BEGIN PROVIDED INFORMATION

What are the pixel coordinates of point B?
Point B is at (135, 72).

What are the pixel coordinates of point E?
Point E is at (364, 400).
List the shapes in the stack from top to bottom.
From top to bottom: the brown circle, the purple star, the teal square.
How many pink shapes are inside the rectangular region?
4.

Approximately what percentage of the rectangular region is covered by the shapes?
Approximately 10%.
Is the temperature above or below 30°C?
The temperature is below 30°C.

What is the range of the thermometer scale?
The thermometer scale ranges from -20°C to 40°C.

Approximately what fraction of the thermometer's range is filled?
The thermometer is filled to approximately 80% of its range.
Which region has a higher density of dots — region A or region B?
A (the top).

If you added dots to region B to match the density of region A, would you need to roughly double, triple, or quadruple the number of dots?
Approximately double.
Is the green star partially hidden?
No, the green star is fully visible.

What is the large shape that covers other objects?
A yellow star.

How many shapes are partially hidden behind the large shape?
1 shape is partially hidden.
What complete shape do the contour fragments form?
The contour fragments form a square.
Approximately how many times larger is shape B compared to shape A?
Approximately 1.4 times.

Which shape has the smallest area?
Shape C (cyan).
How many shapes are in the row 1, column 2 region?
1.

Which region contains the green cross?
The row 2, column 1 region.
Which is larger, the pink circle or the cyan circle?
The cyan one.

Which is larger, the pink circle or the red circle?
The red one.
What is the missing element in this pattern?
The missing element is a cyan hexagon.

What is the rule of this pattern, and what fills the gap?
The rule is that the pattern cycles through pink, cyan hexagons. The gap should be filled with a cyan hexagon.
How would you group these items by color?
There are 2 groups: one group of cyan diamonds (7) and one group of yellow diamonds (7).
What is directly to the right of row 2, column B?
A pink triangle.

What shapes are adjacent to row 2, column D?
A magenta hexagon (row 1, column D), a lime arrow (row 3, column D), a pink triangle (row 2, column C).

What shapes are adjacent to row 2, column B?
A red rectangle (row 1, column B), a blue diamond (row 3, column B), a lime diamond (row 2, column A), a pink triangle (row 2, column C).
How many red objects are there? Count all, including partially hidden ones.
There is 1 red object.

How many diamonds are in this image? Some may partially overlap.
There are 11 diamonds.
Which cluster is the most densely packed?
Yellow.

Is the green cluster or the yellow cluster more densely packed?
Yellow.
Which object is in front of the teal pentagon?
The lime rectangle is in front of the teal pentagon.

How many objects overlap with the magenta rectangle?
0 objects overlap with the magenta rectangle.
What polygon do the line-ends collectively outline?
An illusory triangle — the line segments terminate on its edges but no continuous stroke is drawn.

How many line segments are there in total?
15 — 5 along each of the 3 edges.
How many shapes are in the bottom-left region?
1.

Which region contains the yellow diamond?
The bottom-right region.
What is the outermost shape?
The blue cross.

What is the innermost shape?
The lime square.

END PROVIDED INFORMATION

§ **SHORT EXERCISE**
Return all the data exactly as given.

§ **TASK OUTPUT**
What are the pixel coordinates of point B?
Point B is at (135, 72).

What are the pixel coordinates of point E?
Point E is at (364, 400).
List the shapes in the stack from top to bottom.
From top to bottom: the brown circle, the purple star, the teal square.
How many pink shapes are inside the rectangular region?
4.

Approximately what percentage of the rectangular region is covered by the shapes?
Approximately 10%.
Is the temperature above or below 30°C?
The temperature is below 30°C.

What is the range of the thermometer scale?
The thermometer scale ranges from -20°C to 40°C.

Approximately what fraction of the thermometer's range is filled?
The thermometer is filled to approximately 80% of its range.
Which region has a higher density of dots — region A or region B?
A (the top).

If you added dots to region B to match the density of region A, would you need to roughly double, triple, or quadruple the number of dots?
Approximately double.
Is the green star partially hidden?
No, the green star is fully visible.

What is the large shape that covers other objects?
A yellow star.

How many shapes are partially hidden behind the large shape?
1 shape is partially hidden.
What complete shape do the contour fragments form?
The contour fragments form a square.
Approximately how many times larger is shape B compared to shape A?
Approximately 1.4 times.

Which shape has the smallest area?
Shape C (cyan).
How many shapes are in the row 1, column 2 region?
1.

Which region contains the green cross?
The row 2, column 1 region.
Which is larger, the pink circle or the cyan circle?
The cyan one.

Which is larger, the pink circle or the red circle?
The red one.
What is the missing element in this pattern?
The missing element is a cyan hexagon.

What is the rule of this pattern, and what fills the gap?
The rule is that the pattern cycles through pink, cyan hexagons. The gap should be filled with a cyan hexagon.
How would you group these items by color?
There are 2 groups: one group of cyan diamonds (7) and one group of yellow diamonds (7).
What is directly to the right of row 2, column B?
A pink triangle.

What shapes are adjacent to row 2, column D?
A magenta hexagon (row 1, column D), a lime arrow (row 3, column D), a pink triangle (row 2, column C).

What shapes are adjacent to row 2, column B?
A red rectangle (row 1, column B), a blue diamond (row 3, column B), a lime diamond (row 2, column A), a pink triangle (row 2, column C).
How many red objects are there? Count all, including partially hidden ones.
There is 1 red object.

How many diamonds are in this image? Some may partially overlap.
There are 11 diamonds.
Which cluster is the most densely packed?
Yellow.

Is the green cluster or the yellow cluster more densely packed?
Yellow.
Which object is in front of the teal pentagon?
The lime rectangle is in front of the teal pentagon.

How many objects overlap with the magenta rectangle?
0 objects overlap with the magenta rectangle.
What polygon do the line-ends collectively outline?
An illusory triangle — the line segments terminate on its edges but no continuous stroke is drawn.

How many line segments are there in total?
15 — 5 along each of the 3 edges.
How many shapes are in the bottom-left region?
1.

Which region contains the yellow diamond?
The bottom-right region.
What is the outermost shape?
The blue cross.

What is the innermost shape?
The lime square.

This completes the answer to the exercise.